Data for the task →
* * * * * * * * *

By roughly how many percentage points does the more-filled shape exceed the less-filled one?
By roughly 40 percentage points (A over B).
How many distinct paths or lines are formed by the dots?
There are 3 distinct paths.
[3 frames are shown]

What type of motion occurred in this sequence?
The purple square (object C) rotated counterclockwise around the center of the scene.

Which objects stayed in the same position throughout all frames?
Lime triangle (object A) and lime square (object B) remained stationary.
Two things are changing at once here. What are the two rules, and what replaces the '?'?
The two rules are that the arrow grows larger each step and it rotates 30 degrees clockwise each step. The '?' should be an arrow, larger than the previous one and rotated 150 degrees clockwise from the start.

* * * * * * * * *

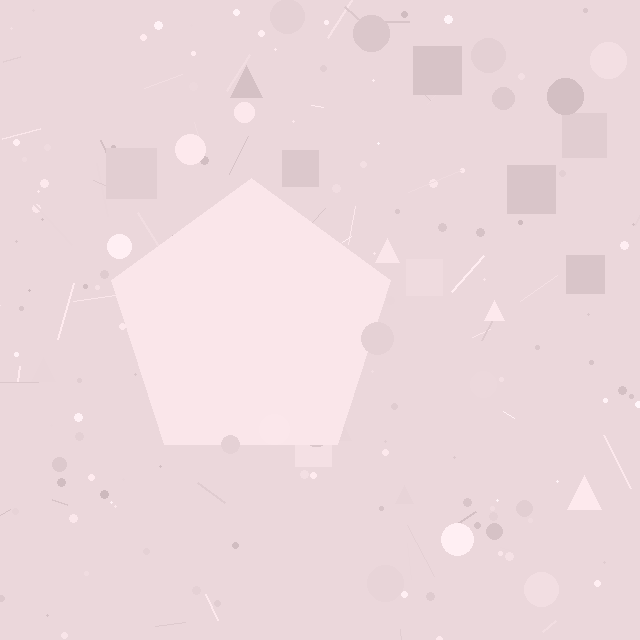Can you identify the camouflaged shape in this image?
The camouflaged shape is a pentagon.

* * * * * * * * *

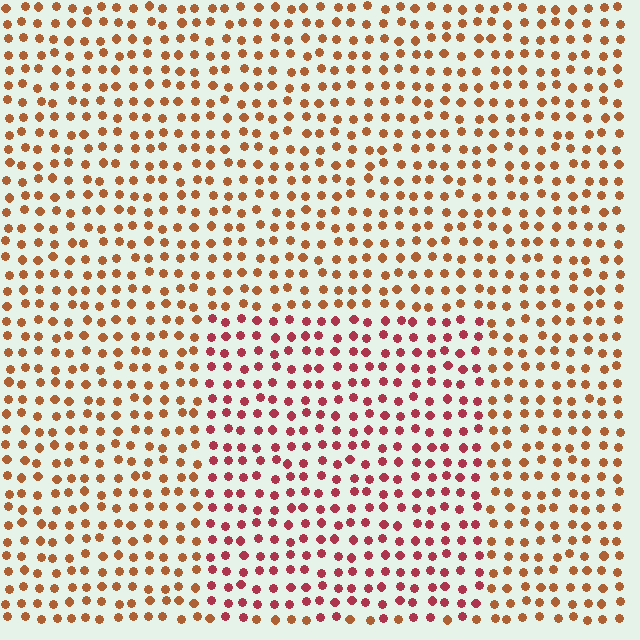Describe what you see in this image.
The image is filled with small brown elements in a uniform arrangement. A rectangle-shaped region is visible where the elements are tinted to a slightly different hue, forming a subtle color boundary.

* * * * * * * * *

Task → Look back at the data above. Transcribe exactly the lines starting at the line that contains "By roughly how" and ending at the line that contains "[3 frames are shown]".

Answer for this exercise →
By roughly how many percentage points does the more-filled shape exceed the less-filled one?
By roughly 40 percentage points (A over B).
How many distinct paths or lines are formed by the dots?
There are 3 distinct paths.
[3 frames are shown]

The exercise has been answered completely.